-- DATA SUPPLIED --
++++++

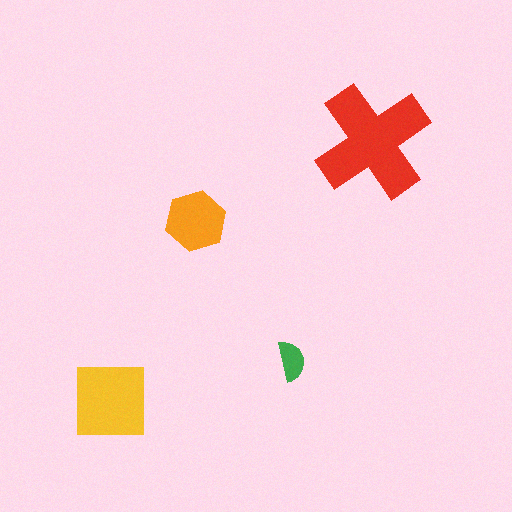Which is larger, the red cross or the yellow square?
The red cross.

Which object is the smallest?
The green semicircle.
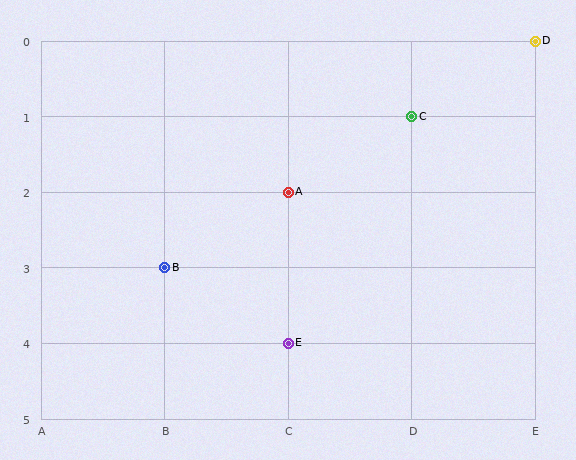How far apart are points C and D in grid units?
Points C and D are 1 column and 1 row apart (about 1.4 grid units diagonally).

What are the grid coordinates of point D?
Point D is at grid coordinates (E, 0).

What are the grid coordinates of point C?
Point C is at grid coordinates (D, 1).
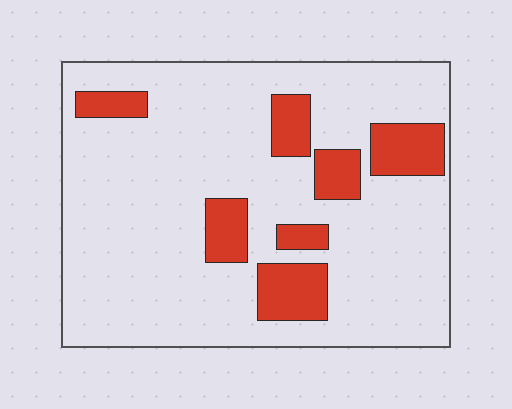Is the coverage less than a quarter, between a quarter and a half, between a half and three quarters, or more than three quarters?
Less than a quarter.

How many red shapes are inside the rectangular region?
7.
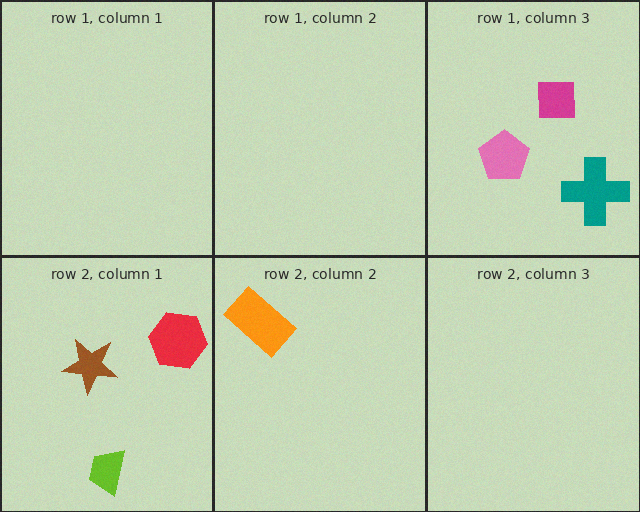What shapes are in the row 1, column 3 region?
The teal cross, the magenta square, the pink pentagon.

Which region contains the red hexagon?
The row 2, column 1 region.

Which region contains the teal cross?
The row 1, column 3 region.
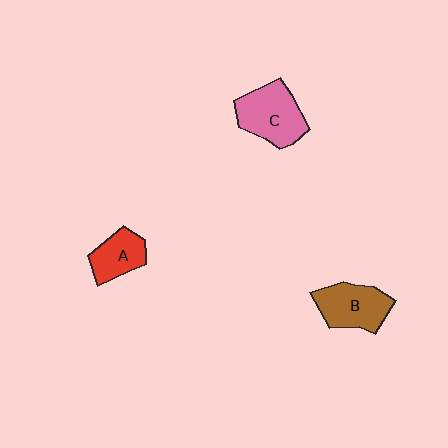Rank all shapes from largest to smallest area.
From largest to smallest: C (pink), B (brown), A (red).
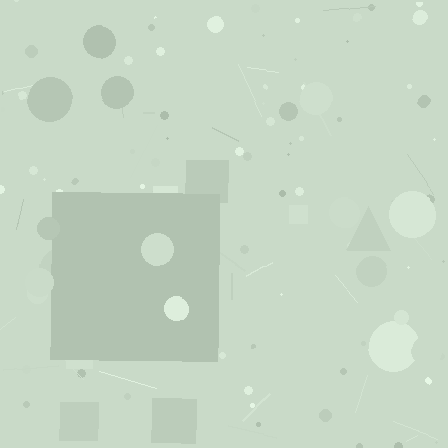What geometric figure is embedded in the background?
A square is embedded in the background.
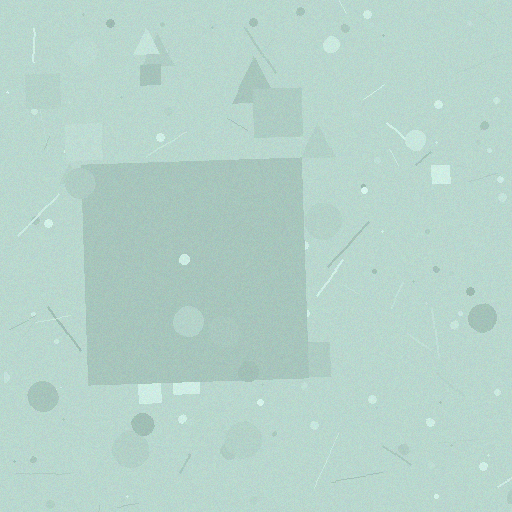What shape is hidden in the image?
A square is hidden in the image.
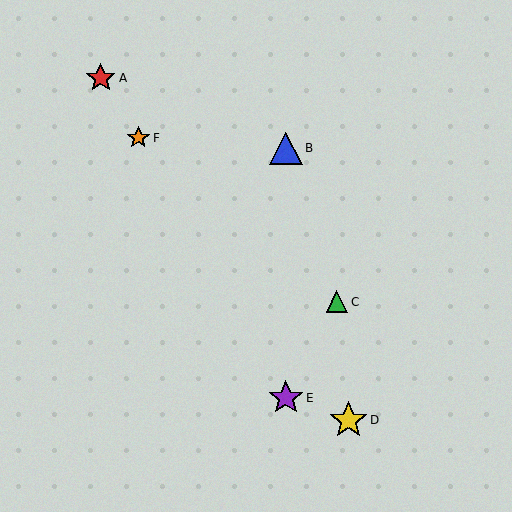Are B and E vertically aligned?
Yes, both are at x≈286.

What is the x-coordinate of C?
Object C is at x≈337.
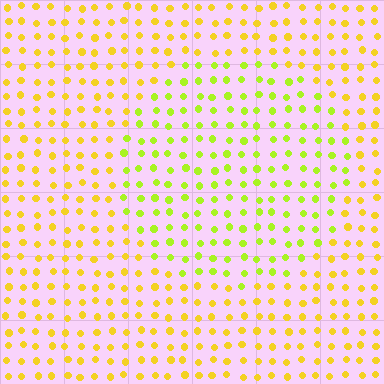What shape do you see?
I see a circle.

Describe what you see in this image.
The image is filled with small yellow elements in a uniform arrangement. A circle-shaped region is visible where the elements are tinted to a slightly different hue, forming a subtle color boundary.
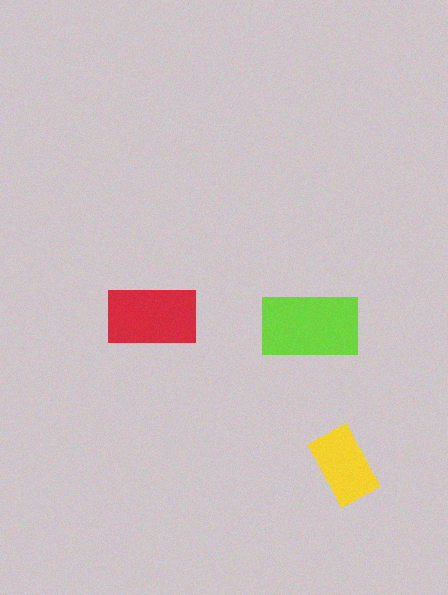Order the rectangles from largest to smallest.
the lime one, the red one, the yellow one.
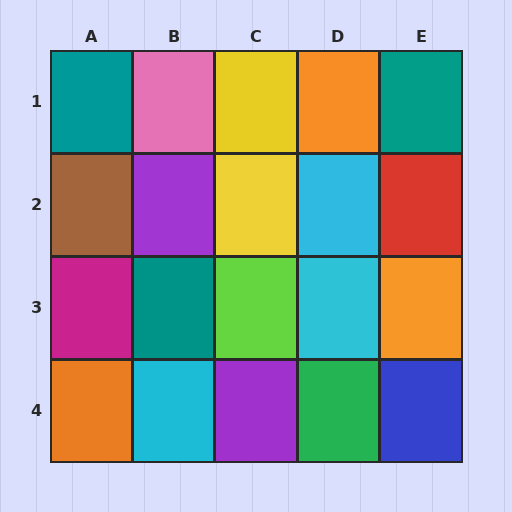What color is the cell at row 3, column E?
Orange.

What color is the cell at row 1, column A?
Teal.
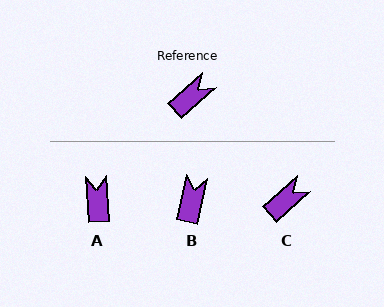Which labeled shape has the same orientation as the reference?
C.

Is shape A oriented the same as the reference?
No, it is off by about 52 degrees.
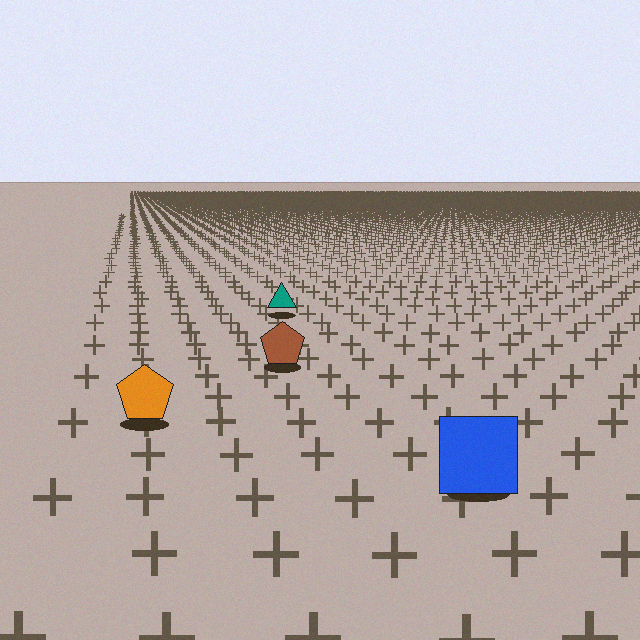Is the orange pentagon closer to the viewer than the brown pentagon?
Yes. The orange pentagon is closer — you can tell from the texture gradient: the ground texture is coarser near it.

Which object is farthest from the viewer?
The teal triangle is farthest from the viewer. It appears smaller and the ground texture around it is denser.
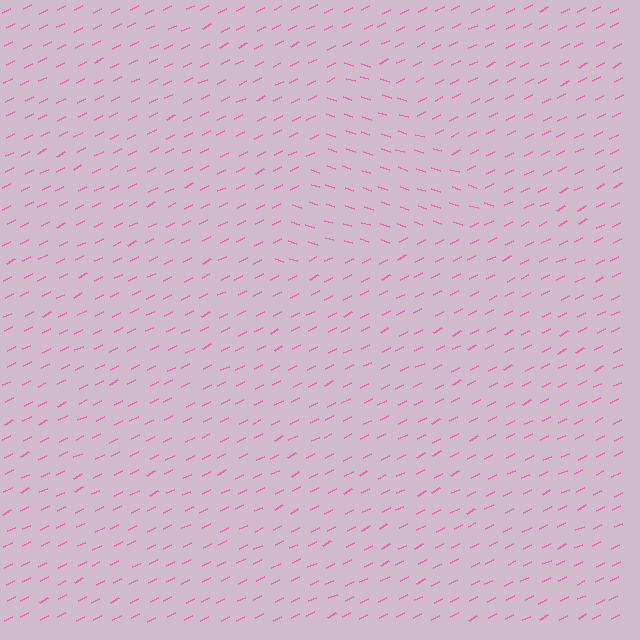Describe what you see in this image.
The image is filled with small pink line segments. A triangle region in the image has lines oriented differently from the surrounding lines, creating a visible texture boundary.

++++++

-- AIM --
Every line from the one containing "Is the orange" through the end of the listing is to be copied exactly; the pictures are not.

-- SOLUTION FOR THIS PROBLEM --
Is the orange pentagon closer to the viewer than the brown pentagon?
Yes. The orange pentagon is closer — you can tell from the texture gradient: the ground texture is coarser near it.

Which object is farthest from the viewer?
The teal triangle is farthest from the viewer. It appears smaller and the ground texture around it is denser.
Describe what you see in this image.
The image is filled with small pink line segments. A triangle region in the image has lines oriented differently from the surrounding lines, creating a visible texture boundary.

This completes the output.